◆ Available data
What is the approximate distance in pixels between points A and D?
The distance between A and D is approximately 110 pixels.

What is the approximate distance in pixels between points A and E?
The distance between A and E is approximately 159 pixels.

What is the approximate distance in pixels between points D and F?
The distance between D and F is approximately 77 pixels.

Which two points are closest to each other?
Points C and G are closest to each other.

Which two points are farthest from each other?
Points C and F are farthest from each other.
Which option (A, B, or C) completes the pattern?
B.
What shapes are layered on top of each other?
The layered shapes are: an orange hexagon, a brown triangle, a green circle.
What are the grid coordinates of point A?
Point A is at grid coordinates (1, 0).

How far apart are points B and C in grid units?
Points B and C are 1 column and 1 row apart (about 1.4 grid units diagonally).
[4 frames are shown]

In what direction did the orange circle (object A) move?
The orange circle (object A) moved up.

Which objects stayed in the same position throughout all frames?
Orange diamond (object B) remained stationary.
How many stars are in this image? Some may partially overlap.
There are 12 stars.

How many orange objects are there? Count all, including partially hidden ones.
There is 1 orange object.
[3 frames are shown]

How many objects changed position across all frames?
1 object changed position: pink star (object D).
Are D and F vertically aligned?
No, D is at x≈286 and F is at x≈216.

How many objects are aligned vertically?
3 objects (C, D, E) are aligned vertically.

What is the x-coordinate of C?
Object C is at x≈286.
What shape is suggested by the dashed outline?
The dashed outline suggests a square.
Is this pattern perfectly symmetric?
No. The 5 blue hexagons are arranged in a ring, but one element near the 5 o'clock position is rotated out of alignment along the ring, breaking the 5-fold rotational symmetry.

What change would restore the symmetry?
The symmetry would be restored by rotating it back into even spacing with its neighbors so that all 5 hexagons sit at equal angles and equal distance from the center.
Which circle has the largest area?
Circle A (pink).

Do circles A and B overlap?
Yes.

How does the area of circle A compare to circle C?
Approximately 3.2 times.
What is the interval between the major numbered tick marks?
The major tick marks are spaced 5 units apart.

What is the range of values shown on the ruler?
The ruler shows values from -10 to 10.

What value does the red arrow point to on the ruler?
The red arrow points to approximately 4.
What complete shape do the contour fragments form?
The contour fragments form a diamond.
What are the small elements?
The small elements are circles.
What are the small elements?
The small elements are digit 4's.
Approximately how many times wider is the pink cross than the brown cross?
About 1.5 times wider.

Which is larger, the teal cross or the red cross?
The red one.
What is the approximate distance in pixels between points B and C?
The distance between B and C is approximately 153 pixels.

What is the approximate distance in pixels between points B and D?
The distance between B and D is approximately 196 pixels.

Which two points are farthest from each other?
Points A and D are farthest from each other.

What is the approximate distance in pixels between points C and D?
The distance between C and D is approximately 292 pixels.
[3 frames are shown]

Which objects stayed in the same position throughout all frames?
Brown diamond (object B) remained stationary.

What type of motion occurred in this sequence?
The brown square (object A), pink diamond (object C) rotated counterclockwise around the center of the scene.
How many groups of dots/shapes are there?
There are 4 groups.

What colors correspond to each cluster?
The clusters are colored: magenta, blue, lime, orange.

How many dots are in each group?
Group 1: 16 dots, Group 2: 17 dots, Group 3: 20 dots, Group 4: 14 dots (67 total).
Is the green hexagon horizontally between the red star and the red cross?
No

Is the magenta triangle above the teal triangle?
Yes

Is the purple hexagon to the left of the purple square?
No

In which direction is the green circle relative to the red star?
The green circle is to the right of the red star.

◆ Problem details
Please quote the records above exactly, without skipping a line.

◆ Worked answer
What is the approximate distance in pixels between points A and D?
The distance between A and D is approximately 110 pixels.

What is the approximate distance in pixels between points A and E?
The distance between A and E is approximately 159 pixels.

What is the approximate distance in pixels between points D and F?
The distance between D and F is approximately 77 pixels.

Which two points are closest to each other?
Points C and G are closest to each other.

Which two points are farthest from each other?
Points C and F are farthest from each other.
Which option (A, B, or C) completes the pattern?
B.
What shapes are layered on top of each other?
The layered shapes are: an orange hexagon, a brown triangle, a green circle.
What are the grid coordinates of point A?
Point A is at grid coordinates (1, 0).

How far apart are points B and C in grid units?
Points B and C are 1 column and 1 row apart (about 1.4 grid units diagonally).
[4 frames are shown]

In what direction did the orange circle (object A) move?
The orange circle (object A) moved up.

Which objects stayed in the same position throughout all frames?
Orange diamond (object B) remained stationary.
How many stars are in this image? Some may partially overlap.
There are 12 stars.

How many orange objects are there? Count all, including partially hidden ones.
There is 1 orange object.
[3 frames are shown]

How many objects changed position across all frames?
1 object changed position: pink star (object D).
Are D and F vertically aligned?
No, D is at x≈286 and F is at x≈216.

How many objects are aligned vertically?
3 objects (C, D, E) are aligned vertically.

What is the x-coordinate of C?
Object C is at x≈286.
What shape is suggested by the dashed outline?
The dashed outline suggests a square.
Is this pattern perfectly symmetric?
No. The 5 blue hexagons are arranged in a ring, but one element near the 5 o'clock position is rotated out of alignment along the ring, breaking the 5-fold rotational symmetry.

What change would restore the symmetry?
The symmetry would be restored by rotating it back into even spacing with its neighbors so that all 5 hexagons sit at equal angles and equal distance from the center.
Which circle has the largest area?
Circle A (pink).

Do circles A and B overlap?
Yes.

How does the area of circle A compare to circle C?
Approximately 3.2 times.
What is the interval between the major numbered tick marks?
The major tick marks are spaced 5 units apart.

What is the range of values shown on the ruler?
The ruler shows values from -10 to 10.

What value does the red arrow point to on the ruler?
The red arrow points to approximately 4.
What complete shape do the contour fragments form?
The contour fragments form a diamond.
What are the small elements?
The small elements are circles.
What are the small elements?
The small elements are digit 4's.
Approximately how many times wider is the pink cross than the brown cross?
About 1.5 times wider.

Which is larger, the teal cross or the red cross?
The red one.
What is the approximate distance in pixels between points B and C?
The distance between B and C is approximately 153 pixels.

What is the approximate distance in pixels between points B and D?
The distance between B and D is approximately 196 pixels.

Which two points are farthest from each other?
Points A and D are farthest from each other.

What is the approximate distance in pixels between points C and D?
The distance between C and D is approximately 292 pixels.
[3 frames are shown]

Which objects stayed in the same position throughout all frames?
Brown diamond (object B) remained stationary.

What type of motion occurred in this sequence?
The brown square (object A), pink diamond (object C) rotated counterclockwise around the center of the scene.
How many groups of dots/shapes are there?
There are 4 groups.

What colors correspond to each cluster?
The clusters are colored: magenta, blue, lime, orange.

How many dots are in each group?
Group 1: 16 dots, Group 2: 17 dots, Group 3: 20 dots, Group 4: 14 dots (67 total).
Is the green hexagon horizontally between the red star and the red cross?
No

Is the magenta triangle above the teal triangle?
Yes

Is the purple hexagon to the left of the purple square?
No

In which direction is the green circle relative to the red star?
The green circle is to the right of the red star.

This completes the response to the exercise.